Source records:
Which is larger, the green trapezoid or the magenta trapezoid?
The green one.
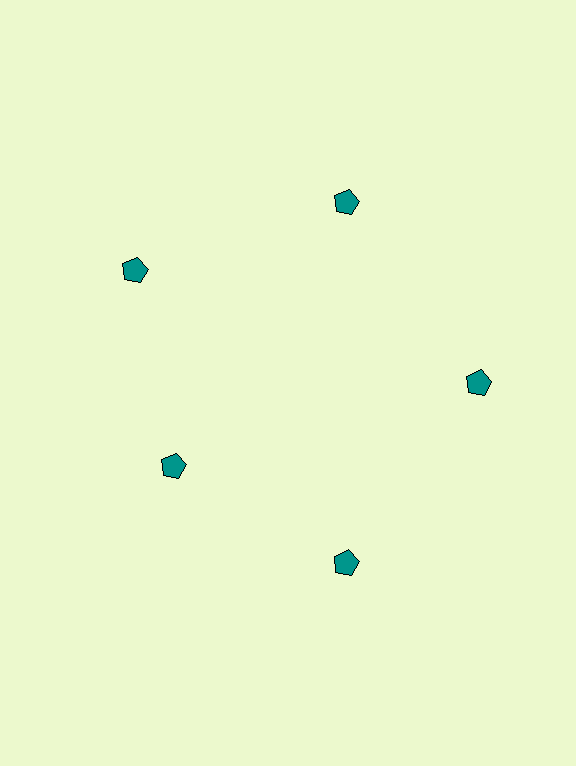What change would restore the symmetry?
The symmetry would be restored by moving it outward, back onto the ring so that all 5 pentagons sit at equal angles and equal distance from the center.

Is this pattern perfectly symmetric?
No. The 5 teal pentagons are arranged in a ring, but one element near the 8 o'clock position is pulled inward toward the center, breaking the 5-fold rotational symmetry.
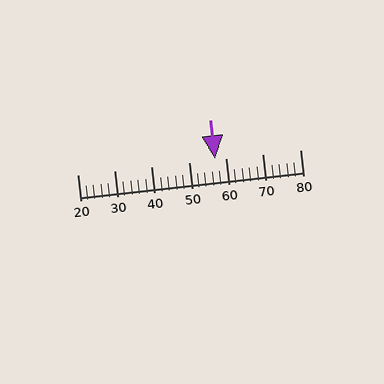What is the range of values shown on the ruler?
The ruler shows values from 20 to 80.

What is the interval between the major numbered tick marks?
The major tick marks are spaced 10 units apart.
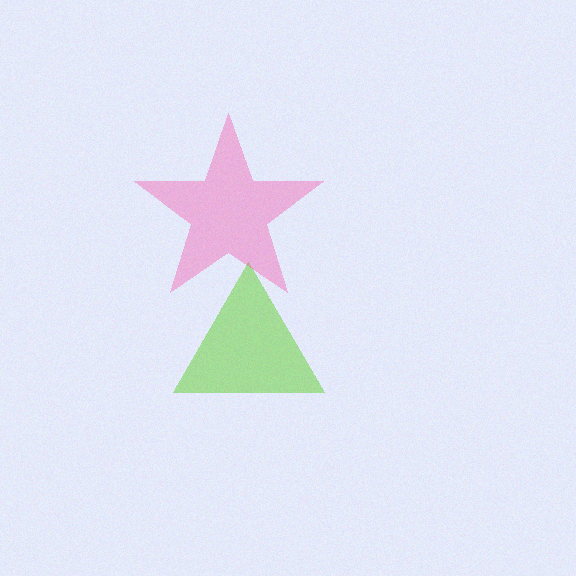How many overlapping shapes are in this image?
There are 2 overlapping shapes in the image.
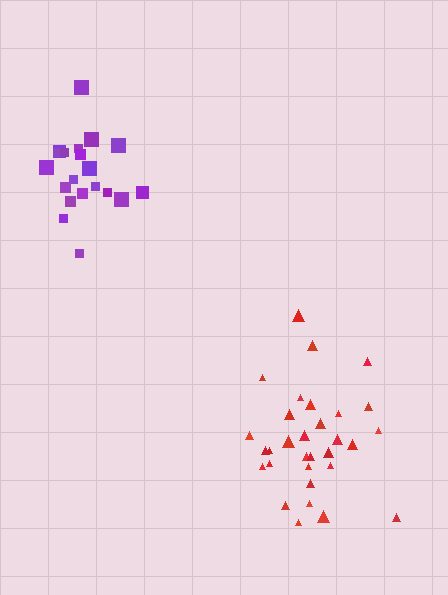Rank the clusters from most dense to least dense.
purple, red.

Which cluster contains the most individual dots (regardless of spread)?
Red (31).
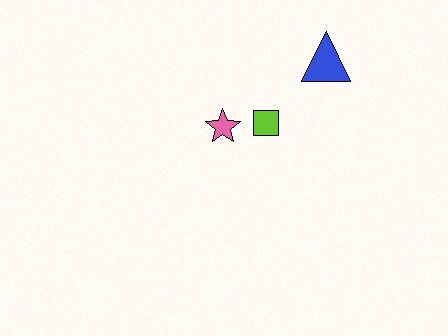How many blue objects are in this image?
There is 1 blue object.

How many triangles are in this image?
There is 1 triangle.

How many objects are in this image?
There are 3 objects.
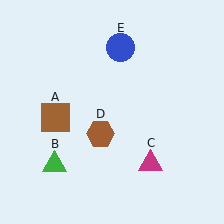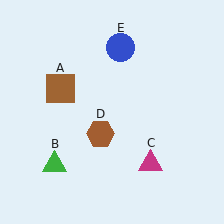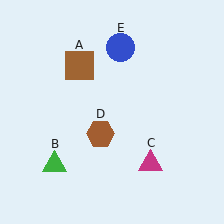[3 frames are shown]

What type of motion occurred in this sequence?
The brown square (object A) rotated clockwise around the center of the scene.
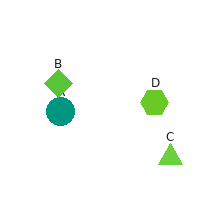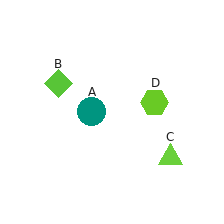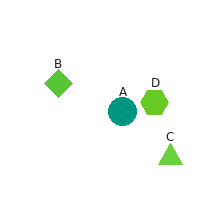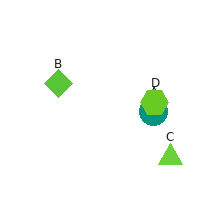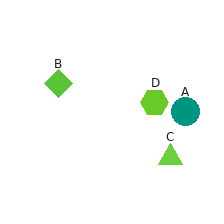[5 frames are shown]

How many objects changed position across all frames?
1 object changed position: teal circle (object A).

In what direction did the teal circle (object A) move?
The teal circle (object A) moved right.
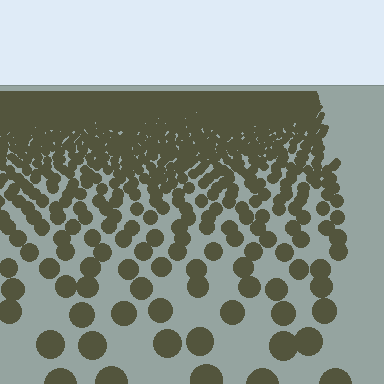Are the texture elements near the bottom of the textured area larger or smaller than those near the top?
Larger. Near the bottom, elements are closer to the viewer and appear at a bigger on-screen size.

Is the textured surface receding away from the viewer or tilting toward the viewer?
The surface is receding away from the viewer. Texture elements get smaller and denser toward the top.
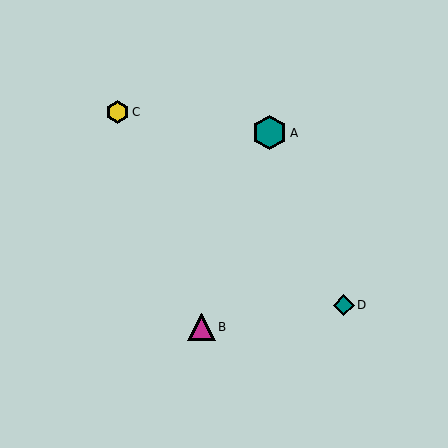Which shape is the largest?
The teal hexagon (labeled A) is the largest.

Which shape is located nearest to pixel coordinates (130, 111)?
The yellow hexagon (labeled C) at (118, 112) is nearest to that location.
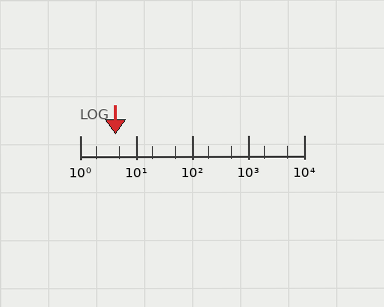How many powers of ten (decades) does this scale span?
The scale spans 4 decades, from 1 to 10000.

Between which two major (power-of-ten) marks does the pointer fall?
The pointer is between 1 and 10.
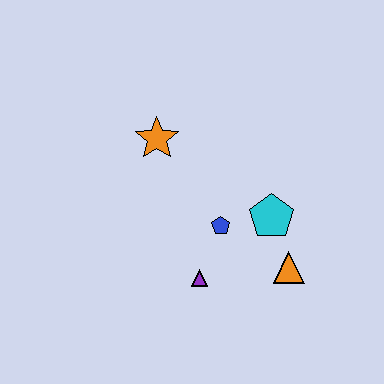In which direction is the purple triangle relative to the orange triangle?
The purple triangle is to the left of the orange triangle.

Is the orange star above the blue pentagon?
Yes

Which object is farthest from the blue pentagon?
The orange star is farthest from the blue pentagon.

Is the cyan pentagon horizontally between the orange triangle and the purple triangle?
Yes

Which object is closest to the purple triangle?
The blue pentagon is closest to the purple triangle.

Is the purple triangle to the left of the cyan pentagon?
Yes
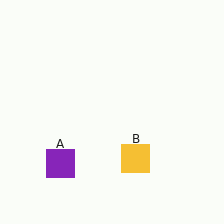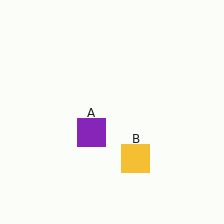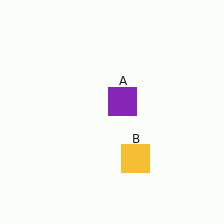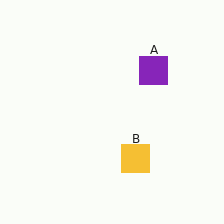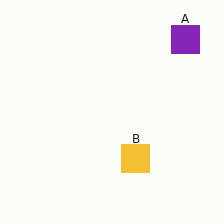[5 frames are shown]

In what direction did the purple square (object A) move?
The purple square (object A) moved up and to the right.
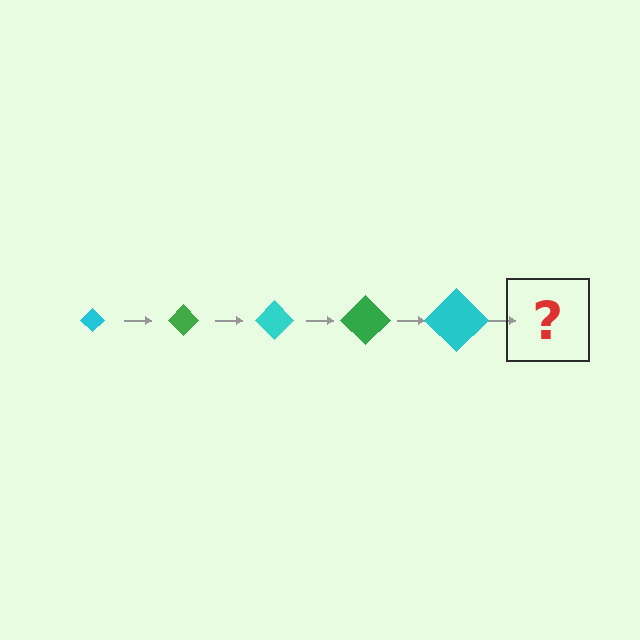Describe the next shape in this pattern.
It should be a green diamond, larger than the previous one.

Work required: Copy the data exactly. Any picture it contains is to be omitted.

Answer for the task:
Which is larger, the green trapezoid or the magenta trapezoid?
The green one.
What change would restore the symmetry?
The symmetry would be restored by moving it outward, back onto the ring so that all 5 pentagons sit at equal angles and equal distance from the center.

Is this pattern perfectly symmetric?
No. The 5 teal pentagons are arranged in a ring, but one element near the 8 o'clock position is pulled inward toward the center, breaking the 5-fold rotational symmetry.
What is the range of values shown on the ruler?
The ruler shows values from 20 to 80.

What is the interval between the major numbered tick marks?
The major tick marks are spaced 10 units apart.
How many overlapping shapes are in this image?
There are 2 overlapping shapes in the image.
Rank the clusters from most dense to least dense.
purple, red.

Which cluster contains the most individual dots (regardless of spread)?
Red (31).
How many blue objects are in this image?
There is 1 blue object.

How many triangles are in this image?
There is 1 triangle.

How many objects are in this image?
There are 3 objects.
[3 frames are shown]

What type of motion occurred in this sequence?
The brown square (object A) rotated clockwise around the center of the scene.
[5 frames are shown]

How many objects changed position across all frames?
1 object changed position: teal circle (object A).

In what direction did the teal circle (object A) move?
The teal circle (object A) moved right.
Are the texture elements near the bottom of the textured area larger or smaller than those near the top?
Larger. Near the bottom, elements are closer to the viewer and appear at a bigger on-screen size.

Is the textured surface receding away from the viewer or tilting toward the viewer?
The surface is receding away from the viewer. Texture elements get smaller and denser toward the top.
Which shape is the largest?
The teal hexagon (labeled A) is the largest.

Which shape is located nearest to pixel coordinates (130, 111)?
The yellow hexagon (labeled C) at (118, 112) is nearest to that location.
How many powers of ten (decades) does this scale span?
The scale spans 4 decades, from 1 to 10000.

Between which two major (power-of-ten) marks does the pointer fall?
The pointer is between 1 and 10.
In which direction is the purple triangle relative to the orange triangle?
The purple triangle is to the left of the orange triangle.

Is the orange star above the blue pentagon?
Yes

Which object is farthest from the blue pentagon?
The orange star is farthest from the blue pentagon.

Is the cyan pentagon horizontally between the orange triangle and the purple triangle?
Yes

Which object is closest to the purple triangle?
The blue pentagon is closest to the purple triangle.

Is the purple triangle to the left of the cyan pentagon?
Yes
[5 frames are shown]

In what direction did the purple square (object A) move?
The purple square (object A) moved up and to the right.
Describe the next shape in this pattern.
It should be a green diamond, larger than the previous one.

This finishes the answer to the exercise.